(Raw records)
· · · · ·
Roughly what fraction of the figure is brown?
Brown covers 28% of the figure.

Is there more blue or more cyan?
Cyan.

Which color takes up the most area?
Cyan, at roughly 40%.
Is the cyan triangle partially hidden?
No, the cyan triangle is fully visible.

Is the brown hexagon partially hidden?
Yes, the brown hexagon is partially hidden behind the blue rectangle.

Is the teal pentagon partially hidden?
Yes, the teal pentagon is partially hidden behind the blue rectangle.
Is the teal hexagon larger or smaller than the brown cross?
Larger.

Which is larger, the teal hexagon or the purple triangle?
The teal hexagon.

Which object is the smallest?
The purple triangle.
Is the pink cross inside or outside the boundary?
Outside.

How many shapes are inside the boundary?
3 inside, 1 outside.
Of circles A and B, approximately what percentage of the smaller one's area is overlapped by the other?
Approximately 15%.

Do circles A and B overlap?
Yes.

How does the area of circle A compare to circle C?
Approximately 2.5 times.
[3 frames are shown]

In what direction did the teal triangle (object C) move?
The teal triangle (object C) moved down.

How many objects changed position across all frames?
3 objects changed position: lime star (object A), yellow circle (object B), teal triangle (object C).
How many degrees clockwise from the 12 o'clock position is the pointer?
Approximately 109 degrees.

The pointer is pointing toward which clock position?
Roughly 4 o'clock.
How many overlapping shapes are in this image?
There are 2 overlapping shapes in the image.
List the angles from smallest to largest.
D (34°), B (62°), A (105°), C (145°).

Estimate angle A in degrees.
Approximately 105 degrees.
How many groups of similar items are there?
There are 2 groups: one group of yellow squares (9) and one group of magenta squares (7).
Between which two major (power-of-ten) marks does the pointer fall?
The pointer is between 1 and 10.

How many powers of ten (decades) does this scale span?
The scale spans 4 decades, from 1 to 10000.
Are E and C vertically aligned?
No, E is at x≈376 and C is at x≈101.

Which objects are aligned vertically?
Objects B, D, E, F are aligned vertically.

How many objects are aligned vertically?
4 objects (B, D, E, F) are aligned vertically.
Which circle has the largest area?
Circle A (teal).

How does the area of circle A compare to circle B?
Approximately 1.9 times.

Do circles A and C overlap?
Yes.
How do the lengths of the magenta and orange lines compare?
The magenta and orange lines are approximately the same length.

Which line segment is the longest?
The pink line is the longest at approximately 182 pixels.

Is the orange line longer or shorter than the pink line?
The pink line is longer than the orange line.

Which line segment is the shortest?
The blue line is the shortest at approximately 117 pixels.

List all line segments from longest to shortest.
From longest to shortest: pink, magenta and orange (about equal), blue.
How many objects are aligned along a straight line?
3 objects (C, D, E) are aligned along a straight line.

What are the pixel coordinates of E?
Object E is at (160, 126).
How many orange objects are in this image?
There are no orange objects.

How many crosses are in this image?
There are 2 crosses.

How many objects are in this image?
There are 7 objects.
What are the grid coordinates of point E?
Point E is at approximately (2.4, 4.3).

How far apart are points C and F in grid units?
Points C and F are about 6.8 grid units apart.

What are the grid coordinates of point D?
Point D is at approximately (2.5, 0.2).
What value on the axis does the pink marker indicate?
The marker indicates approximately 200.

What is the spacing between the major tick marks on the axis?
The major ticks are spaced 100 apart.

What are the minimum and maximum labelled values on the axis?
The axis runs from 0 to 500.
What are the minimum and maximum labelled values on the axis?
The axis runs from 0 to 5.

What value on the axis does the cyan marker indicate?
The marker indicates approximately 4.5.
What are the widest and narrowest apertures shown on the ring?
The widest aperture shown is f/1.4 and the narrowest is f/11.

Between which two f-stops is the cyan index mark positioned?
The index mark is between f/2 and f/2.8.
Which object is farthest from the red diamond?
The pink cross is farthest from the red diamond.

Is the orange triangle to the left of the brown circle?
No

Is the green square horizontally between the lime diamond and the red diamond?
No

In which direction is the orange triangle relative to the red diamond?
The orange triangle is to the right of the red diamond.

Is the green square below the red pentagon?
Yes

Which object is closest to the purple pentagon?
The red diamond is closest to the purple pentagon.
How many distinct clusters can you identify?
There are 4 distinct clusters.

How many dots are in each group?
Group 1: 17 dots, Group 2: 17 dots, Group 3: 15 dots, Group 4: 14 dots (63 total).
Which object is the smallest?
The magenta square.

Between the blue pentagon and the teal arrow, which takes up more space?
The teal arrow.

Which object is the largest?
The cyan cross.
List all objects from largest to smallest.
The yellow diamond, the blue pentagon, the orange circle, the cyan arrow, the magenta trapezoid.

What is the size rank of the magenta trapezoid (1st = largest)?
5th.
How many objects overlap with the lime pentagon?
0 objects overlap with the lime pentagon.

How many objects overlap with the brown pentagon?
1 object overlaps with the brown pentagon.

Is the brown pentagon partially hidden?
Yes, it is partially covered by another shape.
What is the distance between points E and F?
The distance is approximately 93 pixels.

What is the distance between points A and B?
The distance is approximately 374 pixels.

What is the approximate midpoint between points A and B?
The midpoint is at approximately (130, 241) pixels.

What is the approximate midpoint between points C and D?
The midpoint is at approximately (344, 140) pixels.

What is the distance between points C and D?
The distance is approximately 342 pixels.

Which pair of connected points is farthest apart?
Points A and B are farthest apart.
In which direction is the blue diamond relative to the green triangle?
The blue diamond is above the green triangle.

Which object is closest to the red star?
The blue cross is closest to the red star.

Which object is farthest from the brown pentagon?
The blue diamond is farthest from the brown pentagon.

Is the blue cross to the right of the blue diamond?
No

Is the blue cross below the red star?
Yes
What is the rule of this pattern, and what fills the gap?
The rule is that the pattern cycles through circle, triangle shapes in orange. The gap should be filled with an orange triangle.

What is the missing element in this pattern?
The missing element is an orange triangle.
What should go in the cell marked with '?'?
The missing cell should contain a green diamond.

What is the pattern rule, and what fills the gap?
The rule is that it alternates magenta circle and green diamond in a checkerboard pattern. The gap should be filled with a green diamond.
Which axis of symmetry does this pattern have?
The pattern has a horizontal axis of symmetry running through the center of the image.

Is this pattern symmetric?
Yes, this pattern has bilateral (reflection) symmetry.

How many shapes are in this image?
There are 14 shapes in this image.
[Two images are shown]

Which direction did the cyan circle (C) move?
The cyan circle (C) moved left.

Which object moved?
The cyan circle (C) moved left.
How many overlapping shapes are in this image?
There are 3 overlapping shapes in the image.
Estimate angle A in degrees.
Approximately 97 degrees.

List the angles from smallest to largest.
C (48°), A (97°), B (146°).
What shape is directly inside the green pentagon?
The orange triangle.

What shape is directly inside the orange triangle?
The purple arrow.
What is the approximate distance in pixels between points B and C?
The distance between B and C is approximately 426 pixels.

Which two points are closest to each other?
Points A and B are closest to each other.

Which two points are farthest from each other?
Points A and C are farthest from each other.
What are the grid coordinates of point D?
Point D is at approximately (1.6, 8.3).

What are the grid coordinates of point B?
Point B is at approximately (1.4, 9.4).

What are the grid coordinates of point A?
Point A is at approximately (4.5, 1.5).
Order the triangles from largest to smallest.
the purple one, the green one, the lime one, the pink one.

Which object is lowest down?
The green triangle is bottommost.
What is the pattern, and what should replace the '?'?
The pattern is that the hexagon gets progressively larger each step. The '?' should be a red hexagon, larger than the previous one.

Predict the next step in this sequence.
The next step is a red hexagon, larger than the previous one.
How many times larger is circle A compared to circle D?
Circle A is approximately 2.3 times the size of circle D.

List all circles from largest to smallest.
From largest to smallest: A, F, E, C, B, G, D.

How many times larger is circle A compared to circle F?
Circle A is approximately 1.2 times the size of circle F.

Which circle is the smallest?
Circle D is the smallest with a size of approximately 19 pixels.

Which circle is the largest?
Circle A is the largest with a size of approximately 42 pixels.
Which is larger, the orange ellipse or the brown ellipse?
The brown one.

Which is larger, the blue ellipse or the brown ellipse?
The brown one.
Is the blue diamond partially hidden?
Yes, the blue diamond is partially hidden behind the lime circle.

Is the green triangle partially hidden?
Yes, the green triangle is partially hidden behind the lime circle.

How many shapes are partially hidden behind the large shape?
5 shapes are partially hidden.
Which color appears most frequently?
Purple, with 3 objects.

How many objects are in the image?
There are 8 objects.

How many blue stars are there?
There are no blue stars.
· · · · ·
## WORK REQUIRED
From the line containing "How many shapes are partially" down to the final line of the data, write out every line exactly; both the first and last of these belong in your answer, and nothing else does.

## FINAL RESULT
How many shapes are partially hidden behind the large shape?
5 shapes are partially hidden.
Which color appears most frequently?
Purple, with 3 objects.

How many objects are in the image?
There are 8 objects.

How many blue stars are there?
There are no blue stars.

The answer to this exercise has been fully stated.